** Task details **
Copy out each line exactly; pictures stay out of the copy.

[START Exercise materials]

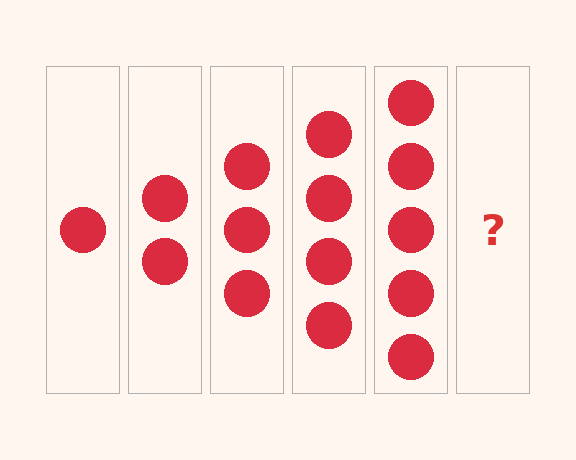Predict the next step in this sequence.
The next step is 6 circles.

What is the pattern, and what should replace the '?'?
The pattern is that each step adds one more circle. The '?' should be 6 circles.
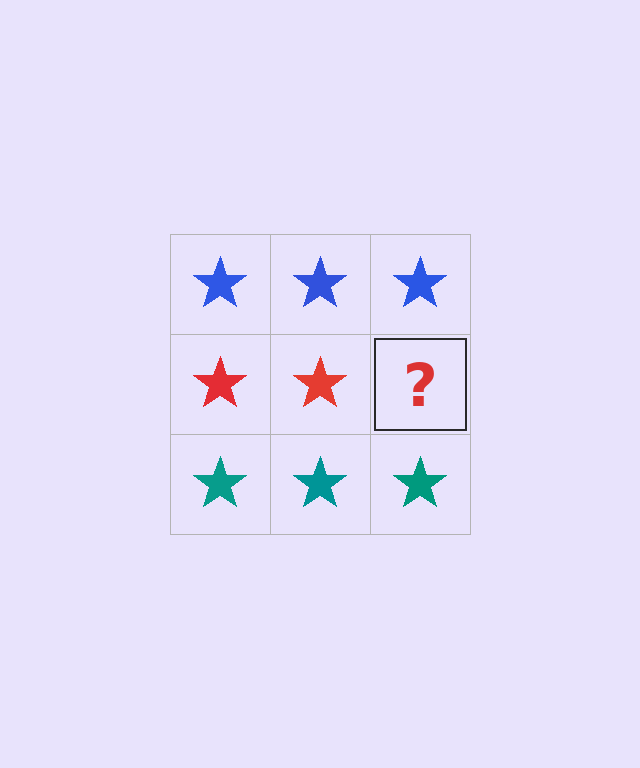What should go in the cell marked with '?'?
The missing cell should contain a red star.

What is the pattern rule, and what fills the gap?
The rule is that each row has a consistent color. The gap should be filled with a red star.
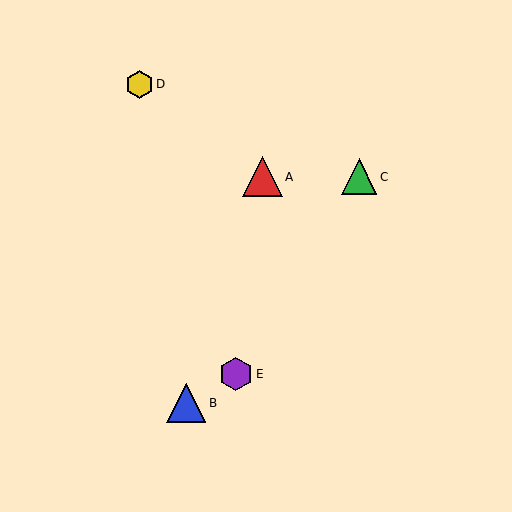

[END Exercise materials]

** Reply **
Predict the next step in this sequence.
The next step is 6 circles.

What is the pattern, and what should replace the '?'?
The pattern is that each step adds one more circle. The '?' should be 6 circles.
What should go in the cell marked with '?'?
The missing cell should contain a red star.

What is the pattern rule, and what fills the gap?
The rule is that each row has a consistent color. The gap should be filled with a red star.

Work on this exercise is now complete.